━━━ LISTING ━━━

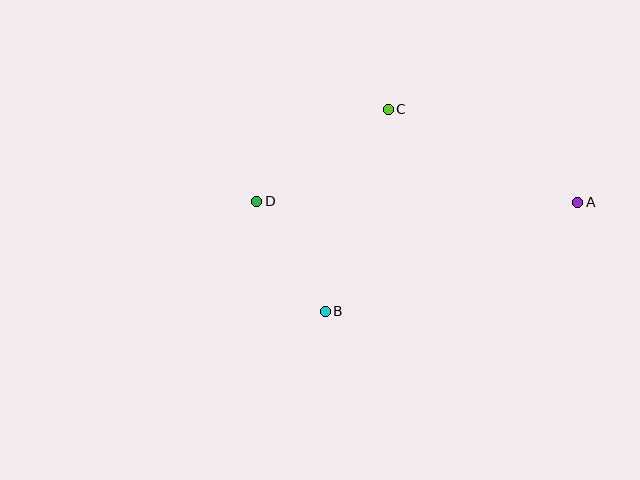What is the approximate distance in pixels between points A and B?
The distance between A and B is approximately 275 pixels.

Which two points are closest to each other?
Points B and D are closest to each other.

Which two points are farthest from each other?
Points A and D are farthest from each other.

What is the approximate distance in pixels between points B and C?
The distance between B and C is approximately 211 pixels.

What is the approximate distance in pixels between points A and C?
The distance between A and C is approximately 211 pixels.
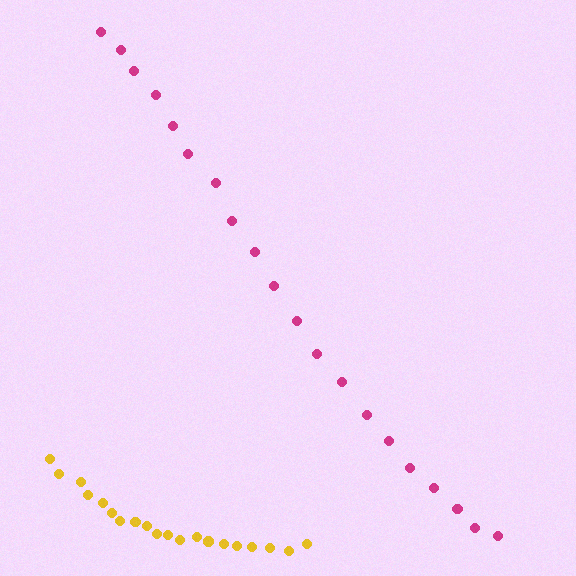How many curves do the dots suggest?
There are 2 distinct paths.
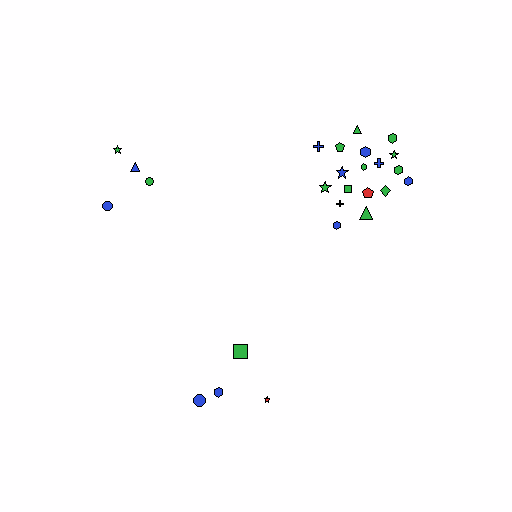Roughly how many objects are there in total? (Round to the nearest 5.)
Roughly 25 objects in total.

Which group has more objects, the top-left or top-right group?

━━━
━━━ LISTING ━━━

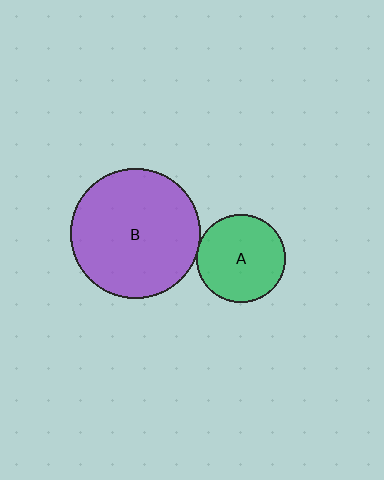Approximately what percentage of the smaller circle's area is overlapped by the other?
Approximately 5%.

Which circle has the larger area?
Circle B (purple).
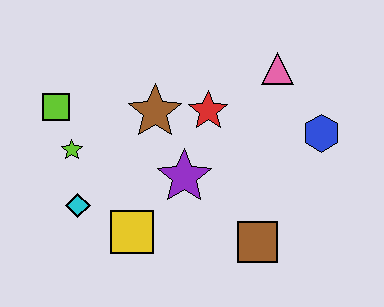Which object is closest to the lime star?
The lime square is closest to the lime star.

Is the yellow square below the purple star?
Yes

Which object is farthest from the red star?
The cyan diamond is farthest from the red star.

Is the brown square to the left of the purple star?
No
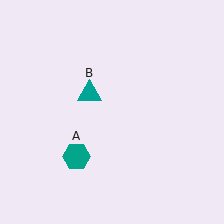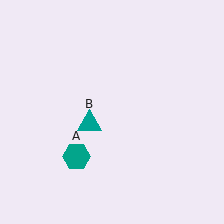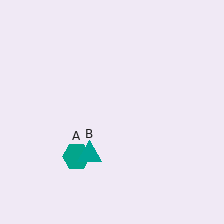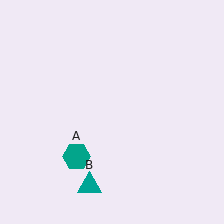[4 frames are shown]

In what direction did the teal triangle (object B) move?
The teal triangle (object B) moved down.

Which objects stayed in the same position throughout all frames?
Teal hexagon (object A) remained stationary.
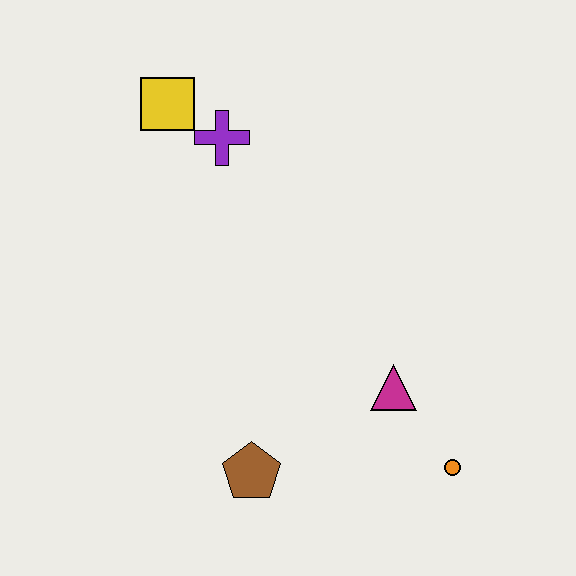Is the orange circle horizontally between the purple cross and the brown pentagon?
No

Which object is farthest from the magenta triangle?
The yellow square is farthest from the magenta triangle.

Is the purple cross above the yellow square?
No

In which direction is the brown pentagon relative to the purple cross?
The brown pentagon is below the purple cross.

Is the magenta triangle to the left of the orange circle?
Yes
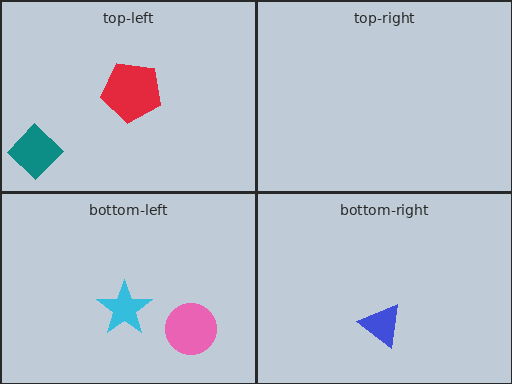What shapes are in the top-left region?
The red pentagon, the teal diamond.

━━━

WRITTEN REQUEST: From the line with "points A and B?" to the line with "Which group has", set down those lines word for word and only those, counting both ends. Pictures stay out of the copy.

ANSWER TO THE PROBLEM:
What is the approximate distance in pixels between points A and B?
The distance between A and B is approximately 275 pixels.

Which two points are closest to each other?
Points B and D are closest to each other.

Which two points are farthest from each other?
Points A and D are farthest from each other.

What is the approximate distance in pixels between points B and C?
The distance between B and C is approximately 211 pixels.

What is the approximate distance in pixels between points A and C?
The distance between A and C is approximately 211 pixels.
How many curves do the dots suggest?
There are 2 distinct paths.
Roughly how many objects are there in total? (Round to the nearest 5.)
Roughly 25 objects in total.

Which group has more objects, the top-left or top-right group?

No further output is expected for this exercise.